:: INSTRUCTIONS FOR THE TASK ::
In this exercise, print only the lines of the records below from the one with "Where is the midpoint of the arc?" through the one with "In which compass", inclusive. Pictures are not part of the copy.

⟨

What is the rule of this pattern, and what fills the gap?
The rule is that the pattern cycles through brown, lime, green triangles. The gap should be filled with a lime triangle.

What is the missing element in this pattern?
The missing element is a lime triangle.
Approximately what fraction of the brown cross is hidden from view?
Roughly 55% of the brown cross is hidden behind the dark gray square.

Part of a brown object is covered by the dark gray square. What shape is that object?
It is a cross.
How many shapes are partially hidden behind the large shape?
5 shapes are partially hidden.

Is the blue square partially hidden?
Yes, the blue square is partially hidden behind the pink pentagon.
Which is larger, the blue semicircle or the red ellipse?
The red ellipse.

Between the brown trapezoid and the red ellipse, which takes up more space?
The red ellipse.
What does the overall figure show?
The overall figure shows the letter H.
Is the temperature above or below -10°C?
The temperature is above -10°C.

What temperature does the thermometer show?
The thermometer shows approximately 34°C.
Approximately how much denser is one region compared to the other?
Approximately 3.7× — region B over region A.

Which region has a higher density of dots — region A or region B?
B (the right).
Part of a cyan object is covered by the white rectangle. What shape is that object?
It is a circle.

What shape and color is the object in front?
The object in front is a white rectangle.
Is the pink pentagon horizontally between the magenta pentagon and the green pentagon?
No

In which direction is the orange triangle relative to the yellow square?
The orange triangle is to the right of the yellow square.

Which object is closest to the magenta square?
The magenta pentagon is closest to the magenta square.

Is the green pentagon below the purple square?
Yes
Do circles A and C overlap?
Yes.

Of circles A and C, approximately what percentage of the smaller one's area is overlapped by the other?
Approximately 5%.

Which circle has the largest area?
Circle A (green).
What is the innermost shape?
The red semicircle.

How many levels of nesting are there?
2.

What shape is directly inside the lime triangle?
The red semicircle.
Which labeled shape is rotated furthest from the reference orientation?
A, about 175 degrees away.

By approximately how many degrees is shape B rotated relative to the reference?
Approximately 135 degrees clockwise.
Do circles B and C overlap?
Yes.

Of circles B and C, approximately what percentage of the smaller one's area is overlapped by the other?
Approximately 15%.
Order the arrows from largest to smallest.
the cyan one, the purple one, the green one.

⟩
⟨

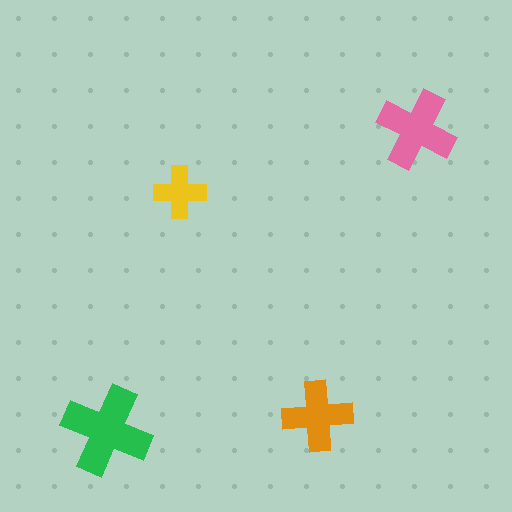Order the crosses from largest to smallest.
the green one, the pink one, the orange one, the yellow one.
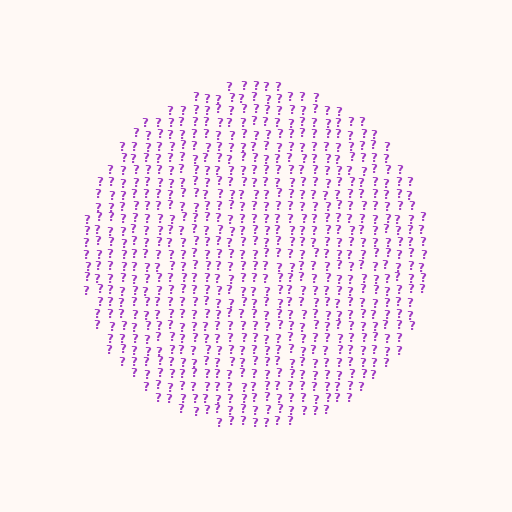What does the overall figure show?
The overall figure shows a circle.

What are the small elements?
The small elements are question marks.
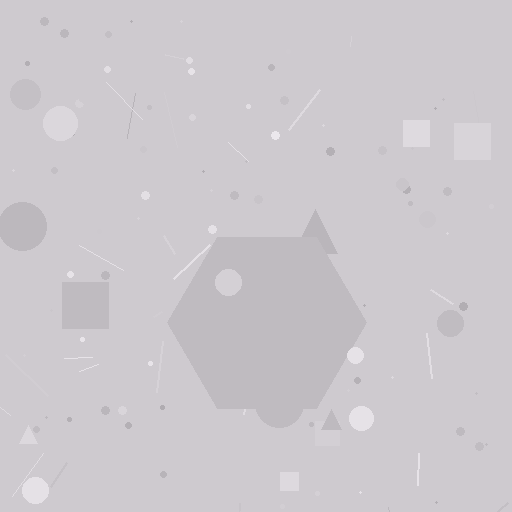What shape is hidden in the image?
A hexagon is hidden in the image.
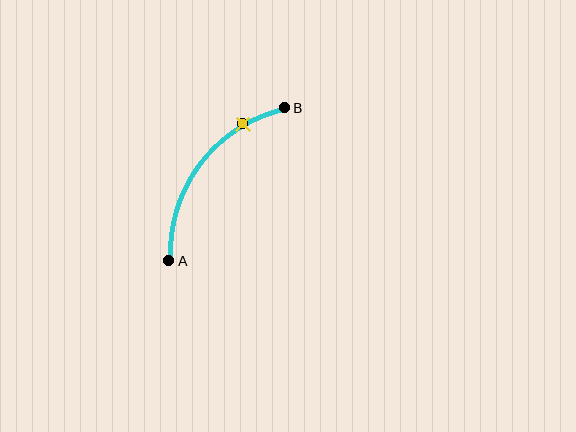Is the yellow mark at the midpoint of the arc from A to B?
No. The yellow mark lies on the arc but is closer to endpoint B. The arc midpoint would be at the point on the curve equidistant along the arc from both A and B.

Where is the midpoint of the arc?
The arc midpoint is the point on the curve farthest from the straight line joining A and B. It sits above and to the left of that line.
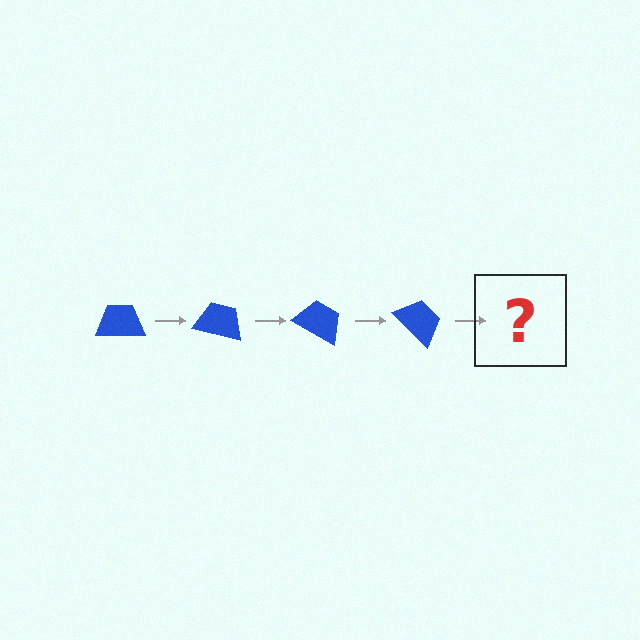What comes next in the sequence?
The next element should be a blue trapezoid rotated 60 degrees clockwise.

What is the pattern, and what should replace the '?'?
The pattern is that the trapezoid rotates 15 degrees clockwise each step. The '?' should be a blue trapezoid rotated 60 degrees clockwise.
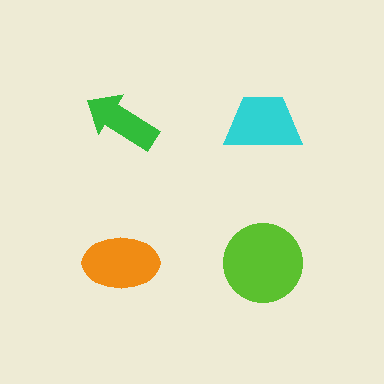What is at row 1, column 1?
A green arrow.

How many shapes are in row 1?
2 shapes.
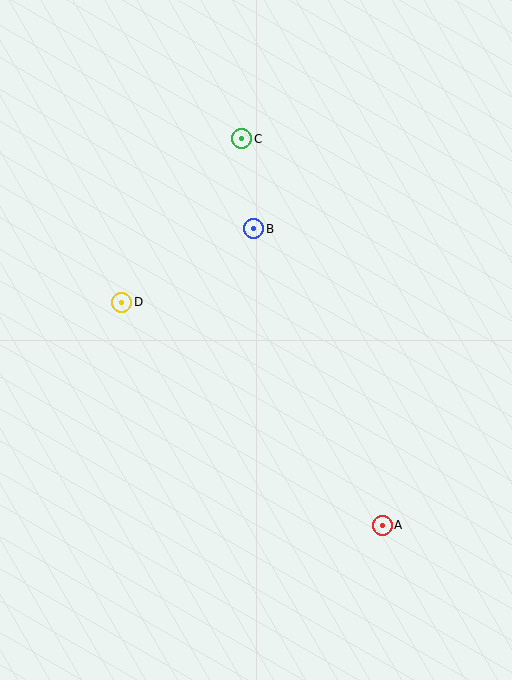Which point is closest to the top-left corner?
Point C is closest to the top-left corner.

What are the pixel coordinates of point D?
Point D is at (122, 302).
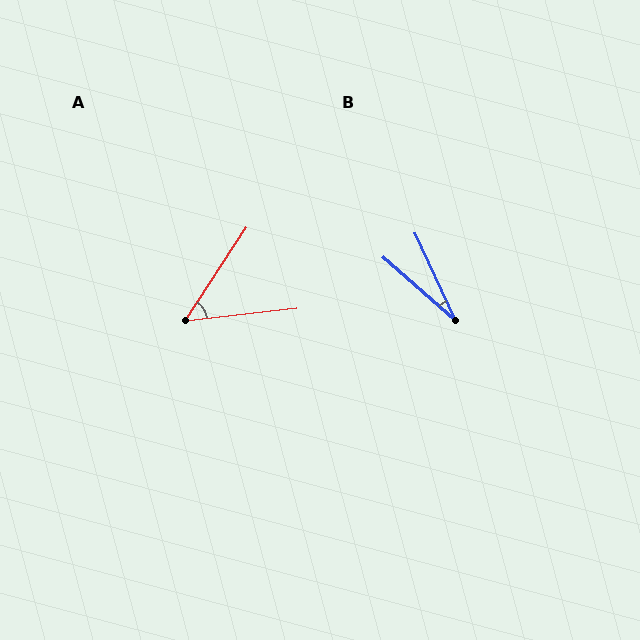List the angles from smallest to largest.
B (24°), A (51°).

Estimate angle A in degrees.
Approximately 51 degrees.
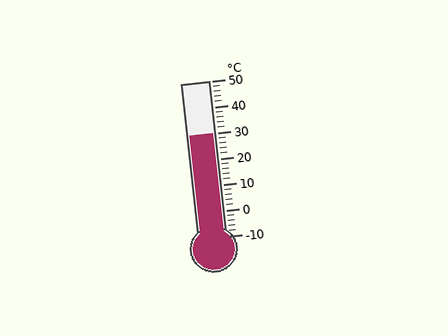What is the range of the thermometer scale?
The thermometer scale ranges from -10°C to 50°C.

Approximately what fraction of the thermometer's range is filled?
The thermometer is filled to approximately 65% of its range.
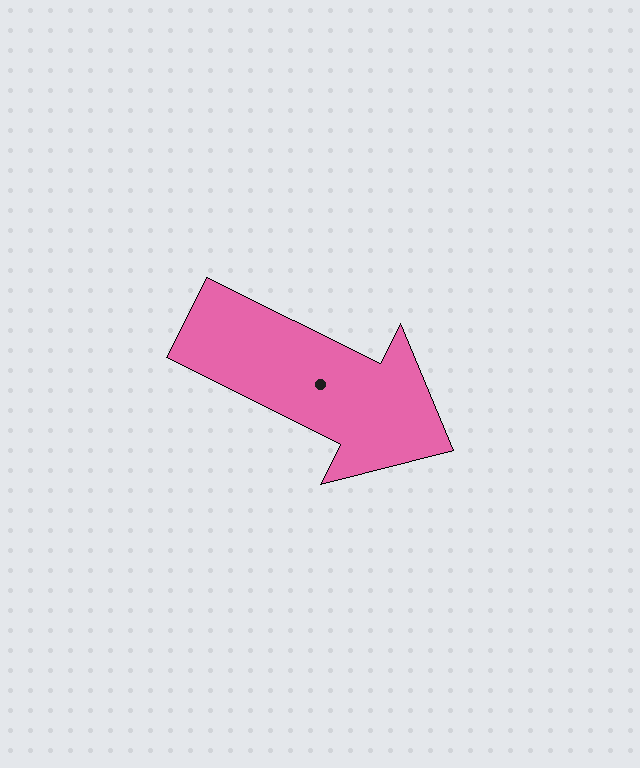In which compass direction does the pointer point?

⟩

:: SOLUTION ::
Where is the midpoint of the arc?
The arc midpoint is the point on the curve farthest from the straight line joining A and B. It sits above and to the left of that line.
What comes next in the sequence?
The next element should be a blue trapezoid rotated 60 degrees clockwise.

What is the pattern, and what should replace the '?'?
The pattern is that the trapezoid rotates 15 degrees clockwise each step. The '?' should be a blue trapezoid rotated 60 degrees clockwise.
What is at row 1, column 1?
A green arrow.

How many shapes are in row 1?
2 shapes.
Which point is closest to the top-left corner?
Point C is closest to the top-left corner.

What are the pixel coordinates of point D?
Point D is at (122, 302).
List the angles from smallest to largest.
B (24°), A (51°).

Estimate angle A in degrees.
Approximately 51 degrees.
What is the range of the thermometer scale?
The thermometer scale ranges from -10°C to 50°C.

Approximately what fraction of the thermometer's range is filled?
The thermometer is filled to approximately 65% of its range.
In which compass direction does the pointer point?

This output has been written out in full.